[Opening DATASET RECORDS section]
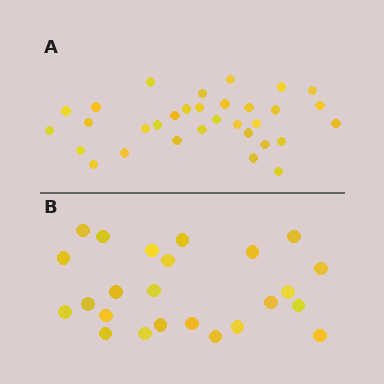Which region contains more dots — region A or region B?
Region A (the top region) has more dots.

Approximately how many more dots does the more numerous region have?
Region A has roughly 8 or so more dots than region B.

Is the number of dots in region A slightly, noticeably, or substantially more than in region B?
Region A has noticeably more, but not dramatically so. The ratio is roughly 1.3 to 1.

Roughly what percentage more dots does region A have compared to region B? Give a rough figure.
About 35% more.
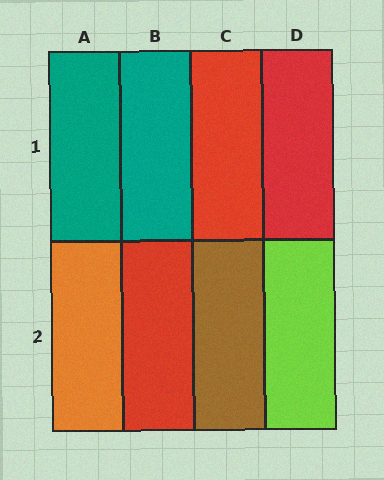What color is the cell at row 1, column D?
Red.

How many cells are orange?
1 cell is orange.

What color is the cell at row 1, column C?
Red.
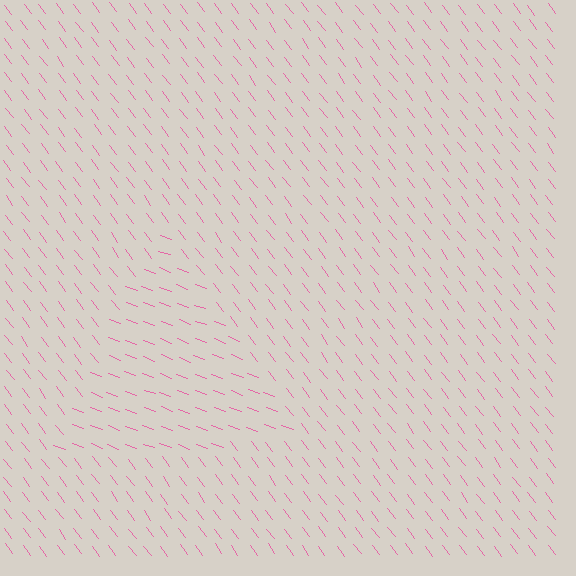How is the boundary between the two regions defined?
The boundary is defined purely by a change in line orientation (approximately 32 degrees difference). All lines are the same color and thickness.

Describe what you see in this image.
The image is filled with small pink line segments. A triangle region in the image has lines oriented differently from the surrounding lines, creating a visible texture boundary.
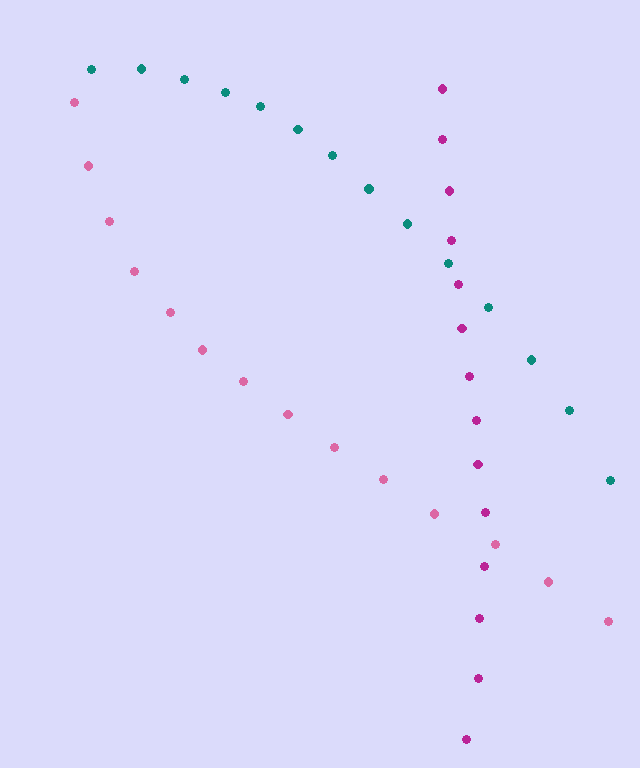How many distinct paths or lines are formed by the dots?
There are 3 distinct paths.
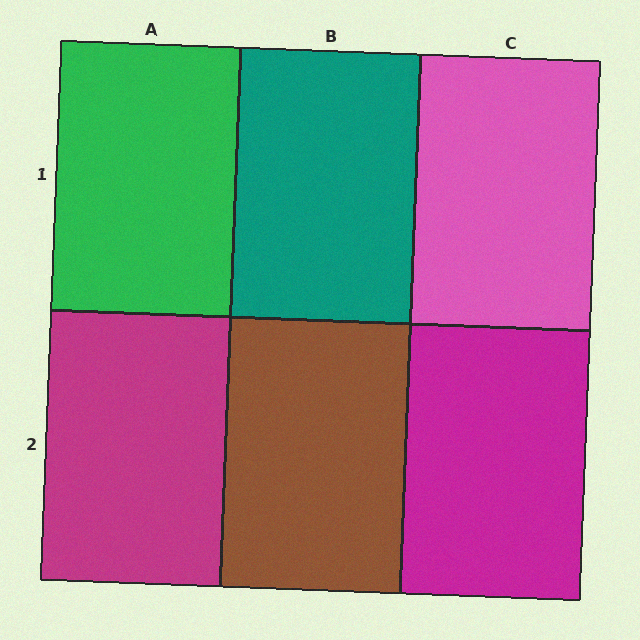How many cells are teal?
[Closing DATASET RECORDS section]
WHAT YOU HAVE TO DO: Extract the run of lines beginning with the line that holds "How many cells are orange?" and ending at the last line of the data, inclusive. Exclude any pictures from the copy.

OUTPUT OF THE EXERCISE:
How many cells are orange?
1 cell is orange.

What color is the cell at row 1, column C?
Red.
How is the boundary between the two regions defined?
The boundary is defined purely by a change in line orientation (approximately 32 degrees difference). All lines are the same color and thickness.

Describe what you see in this image.
The image is filled with small pink line segments. A triangle region in the image has lines oriented differently from the surrounding lines, creating a visible texture boundary.
How many distinct paths or lines are formed by the dots?
There are 3 distinct paths.
How many cells are teal?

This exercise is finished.